▶ What you should do
Give the entries back exactly, dropping each image.

BEGIN Records provided

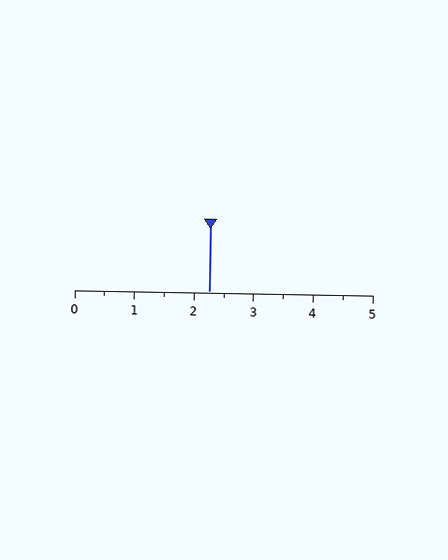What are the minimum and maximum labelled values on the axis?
The axis runs from 0 to 5.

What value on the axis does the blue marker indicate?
The marker indicates approximately 2.2.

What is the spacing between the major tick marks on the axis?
The major ticks are spaced 1 apart.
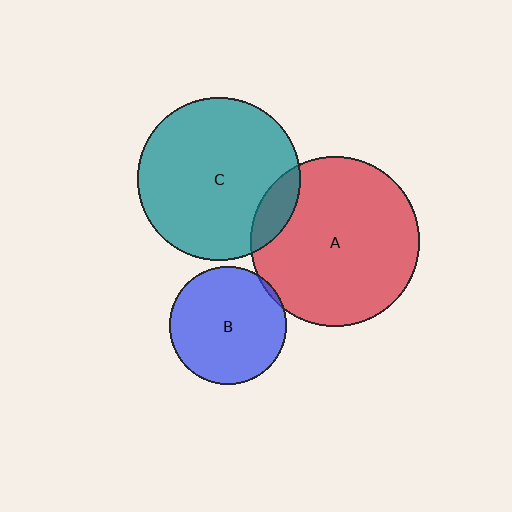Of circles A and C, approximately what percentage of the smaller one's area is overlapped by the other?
Approximately 10%.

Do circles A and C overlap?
Yes.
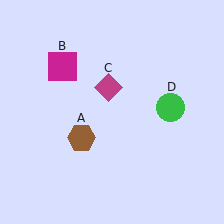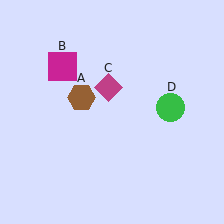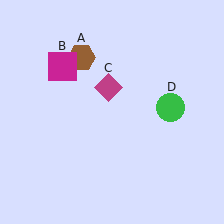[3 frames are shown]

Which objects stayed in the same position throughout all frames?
Magenta square (object B) and magenta diamond (object C) and green circle (object D) remained stationary.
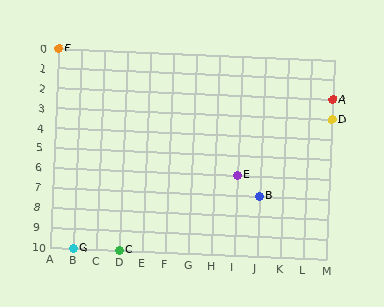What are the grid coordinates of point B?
Point B is at grid coordinates (J, 7).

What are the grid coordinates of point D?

END Records provided

▶ Completed exercise
What are the minimum and maximum labelled values on the axis?
The axis runs from 0 to 5.

What value on the axis does the blue marker indicate?
The marker indicates approximately 2.2.

What is the spacing between the major tick marks on the axis?
The major ticks are spaced 1 apart.
Of circles A and C, approximately what percentage of the smaller one's area is overlapped by the other?
Approximately 10%.

Do circles A and C overlap?
Yes.
[3 frames are shown]

Which objects stayed in the same position throughout all frames?
Magenta square (object B) and magenta diamond (object C) and green circle (object D) remained stationary.
What are the grid coordinates of point B?
Point B is at grid coordinates (J, 7).

What are the grid coordinates of point D?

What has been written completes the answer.